*Problem:*
Will you write out the data exactly, excluding every picture?

[Excerpt from a dataset]

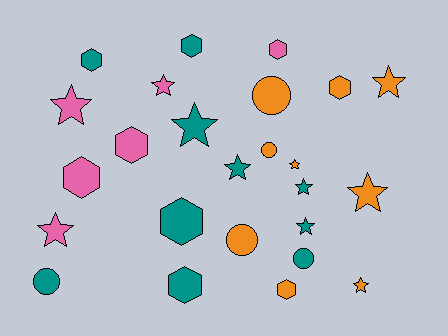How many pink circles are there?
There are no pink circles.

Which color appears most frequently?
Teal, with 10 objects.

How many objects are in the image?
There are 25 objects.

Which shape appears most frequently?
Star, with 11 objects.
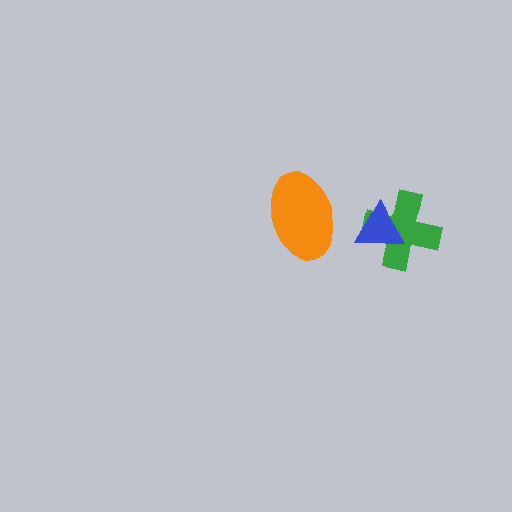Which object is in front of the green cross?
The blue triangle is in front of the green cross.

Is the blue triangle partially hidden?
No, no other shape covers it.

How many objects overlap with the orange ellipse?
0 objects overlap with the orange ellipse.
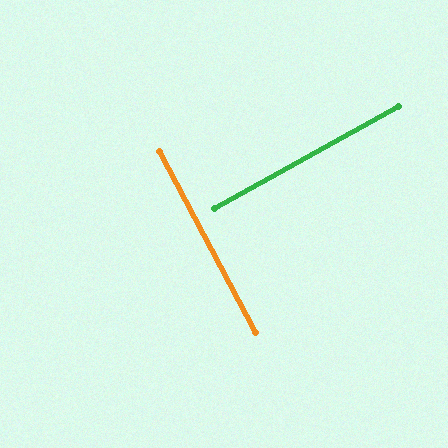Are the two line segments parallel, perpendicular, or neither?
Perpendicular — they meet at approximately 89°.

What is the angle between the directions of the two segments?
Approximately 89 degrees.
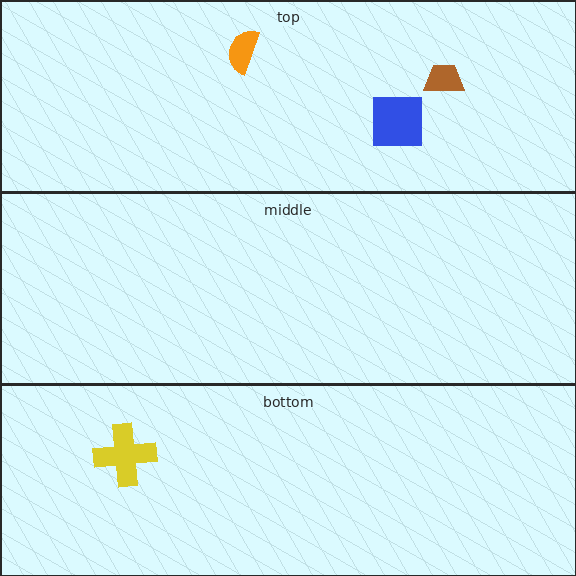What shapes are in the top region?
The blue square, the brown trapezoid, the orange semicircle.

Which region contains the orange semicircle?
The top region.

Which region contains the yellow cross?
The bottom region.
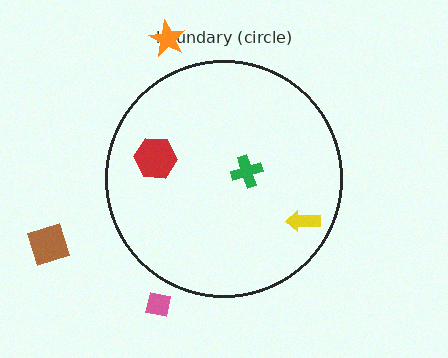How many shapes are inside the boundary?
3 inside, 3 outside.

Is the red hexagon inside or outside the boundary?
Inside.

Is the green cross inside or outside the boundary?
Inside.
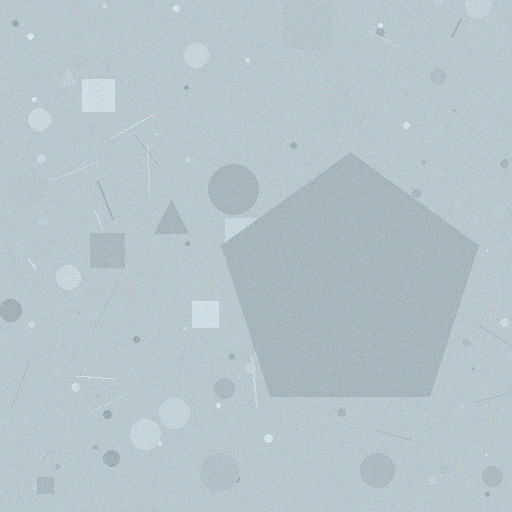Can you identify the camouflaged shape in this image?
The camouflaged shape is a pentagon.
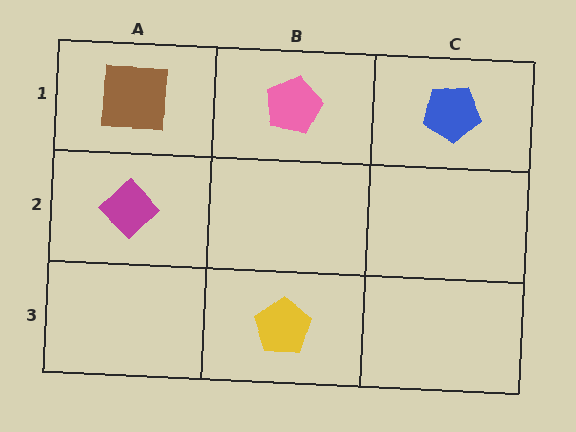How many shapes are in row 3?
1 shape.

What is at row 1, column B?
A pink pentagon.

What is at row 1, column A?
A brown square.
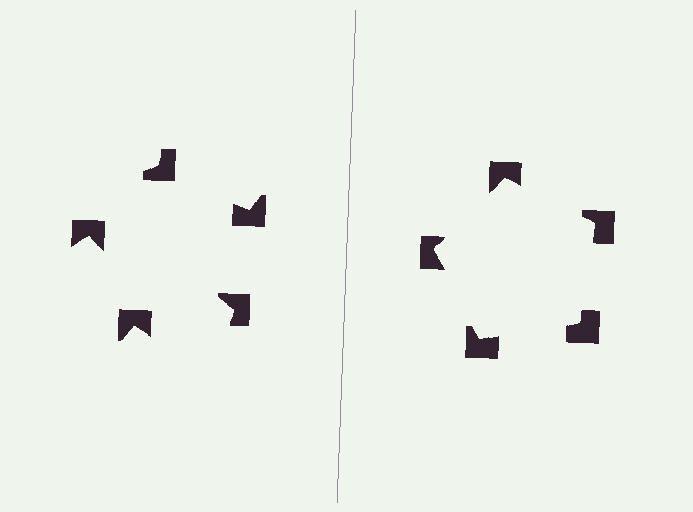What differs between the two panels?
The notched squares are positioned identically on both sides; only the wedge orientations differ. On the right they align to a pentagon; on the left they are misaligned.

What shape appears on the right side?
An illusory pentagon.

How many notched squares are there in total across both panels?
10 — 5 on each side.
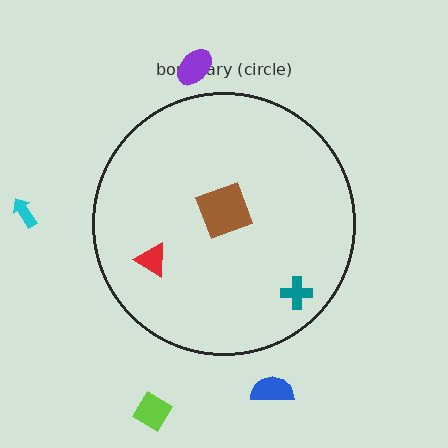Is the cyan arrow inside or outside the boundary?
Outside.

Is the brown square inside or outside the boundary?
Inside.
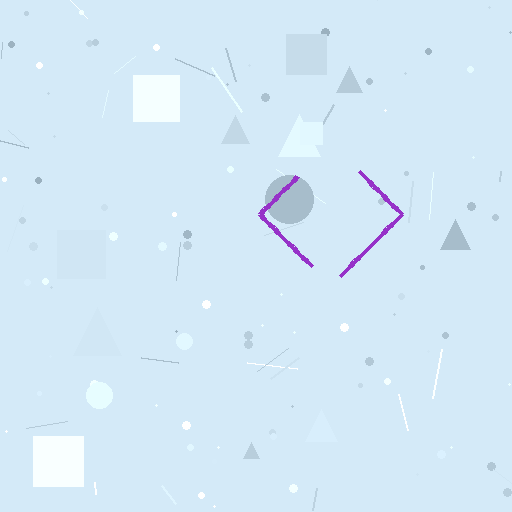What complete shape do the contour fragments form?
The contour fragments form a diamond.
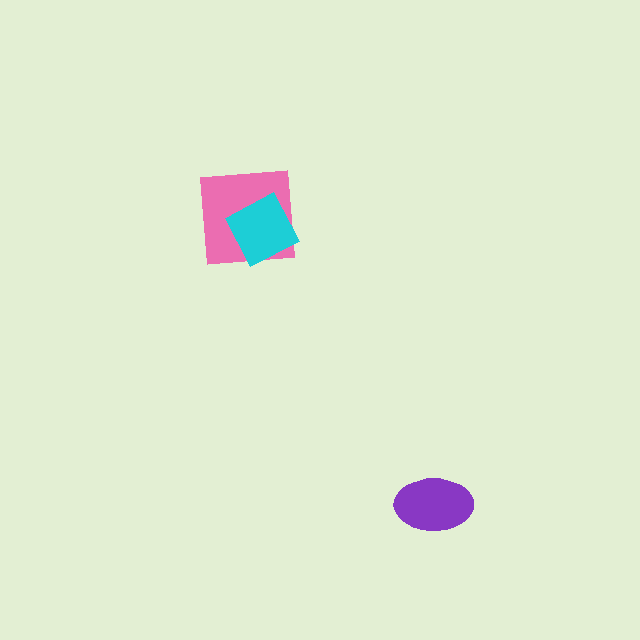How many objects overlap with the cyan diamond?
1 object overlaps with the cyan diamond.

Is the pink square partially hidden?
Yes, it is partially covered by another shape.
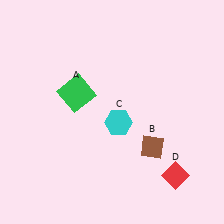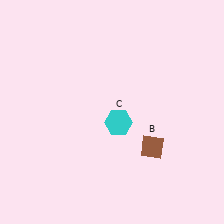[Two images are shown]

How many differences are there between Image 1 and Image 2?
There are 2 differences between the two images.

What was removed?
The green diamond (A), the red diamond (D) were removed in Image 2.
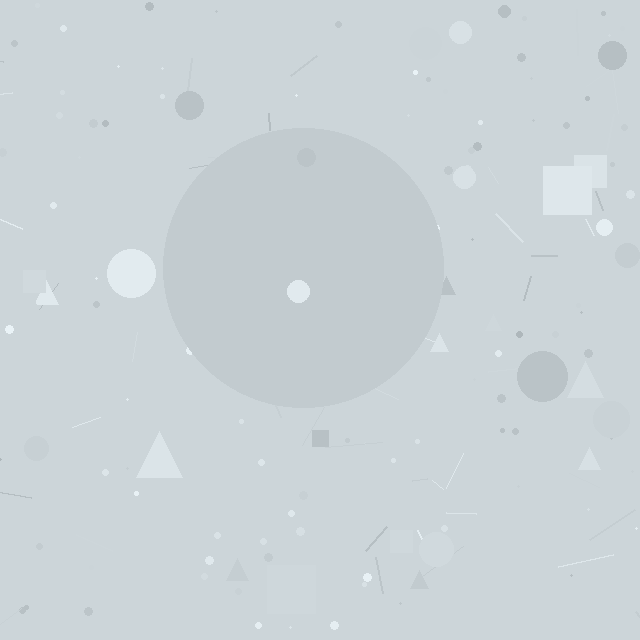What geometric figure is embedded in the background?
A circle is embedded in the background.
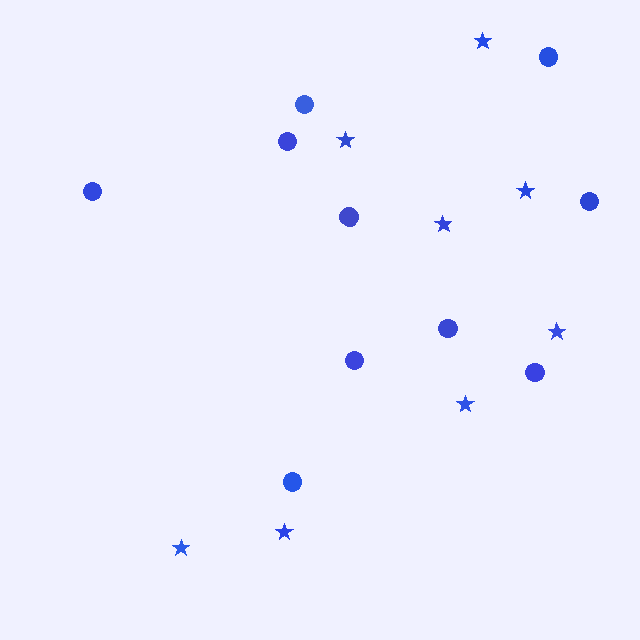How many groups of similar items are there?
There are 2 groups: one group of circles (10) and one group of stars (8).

*Solution to the problem:*
How many pink circles are there?
There are no pink circles.

Which color appears most frequently?
Teal, with 10 objects.

How many objects are in the image?
There are 25 objects.

Which shape appears most frequently?
Star, with 11 objects.
Which object is in front of the green cross?
The blue triangle is in front of the green cross.

Is the blue triangle partially hidden?
No, no other shape covers it.

How many objects overlap with the orange ellipse?
0 objects overlap with the orange ellipse.
Are the two line segments parallel, perpendicular, or neither?
Perpendicular — they meet at approximately 89°.

What is the angle between the directions of the two segments?
Approximately 89 degrees.
What shapes are in the top region?
The blue square, the brown trapezoid, the orange semicircle.

Which region contains the orange semicircle?
The top region.

Which region contains the yellow cross?
The bottom region.
How many shapes are inside the boundary?
3 inside, 3 outside.

Is the red hexagon inside or outside the boundary?
Inside.

Is the green cross inside or outside the boundary?
Inside.
Can you identify the camouflaged shape in this image?
The camouflaged shape is a pentagon.
How many shapes are in row 3?
1 shape.

What is at row 1, column B?
A pink pentagon.

What is at row 1, column A?
A brown square.
What differs between the two panels?
The notched squares are positioned identically on both sides; only the wedge orientations differ. On the right they align to a pentagon; on the left they are misaligned.

What shape appears on the right side?
An illusory pentagon.

How many notched squares are there in total across both panels?
10 — 5 on each side.
Is the cyan arrow inside or outside the boundary?
Outside.

Is the brown square inside or outside the boundary?
Inside.
What complete shape do the contour fragments form?
The contour fragments form a diamond.
How many objects overlap with the cyan diamond?
1 object overlaps with the cyan diamond.

Is the pink square partially hidden?
Yes, it is partially covered by another shape.
[Two images are shown]

How many differences are there between Image 1 and Image 2?
There are 2 differences between the two images.

What was removed?
The green diamond (A), the red diamond (D) were removed in Image 2.
What geometric figure is embedded in the background?
A circle is embedded in the background.
How many groups of similar items are there?
There are 2 groups: one group of circles (10) and one group of stars (8).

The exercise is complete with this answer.